Records shown –
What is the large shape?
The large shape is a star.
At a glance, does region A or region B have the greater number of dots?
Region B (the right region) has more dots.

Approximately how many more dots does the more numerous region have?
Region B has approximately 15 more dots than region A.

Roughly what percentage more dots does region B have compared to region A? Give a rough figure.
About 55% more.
--
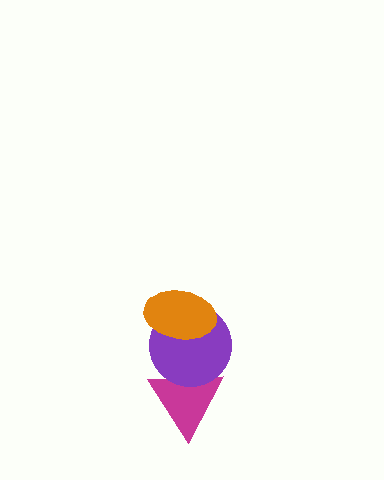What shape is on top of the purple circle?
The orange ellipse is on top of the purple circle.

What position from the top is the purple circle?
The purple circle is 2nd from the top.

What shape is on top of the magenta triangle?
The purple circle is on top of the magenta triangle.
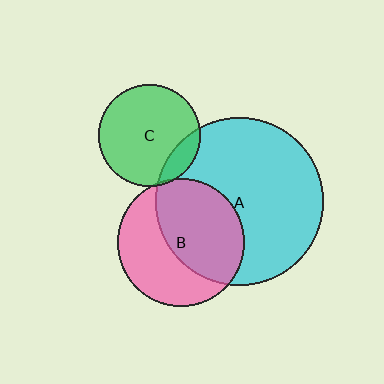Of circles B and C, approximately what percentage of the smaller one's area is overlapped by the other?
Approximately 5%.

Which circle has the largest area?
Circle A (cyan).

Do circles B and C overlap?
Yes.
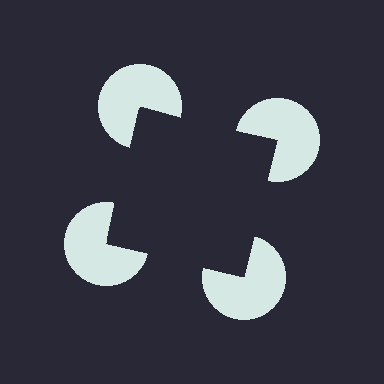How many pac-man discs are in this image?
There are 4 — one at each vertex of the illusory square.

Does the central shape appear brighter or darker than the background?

Problem to solve –
Skip the pictures and repeat, word for word, the lines from the one containing "Which circle has the largest area?" to the one containing "Does the central", keeping both of those lines.

Answer to the task –
Which circle has the largest area?
Circle A (cyan).

Do circles B and C overlap?
Yes.
How many pac-man discs are in this image?
There are 4 — one at each vertex of the illusory square.

Does the central shape appear brighter or darker than the background?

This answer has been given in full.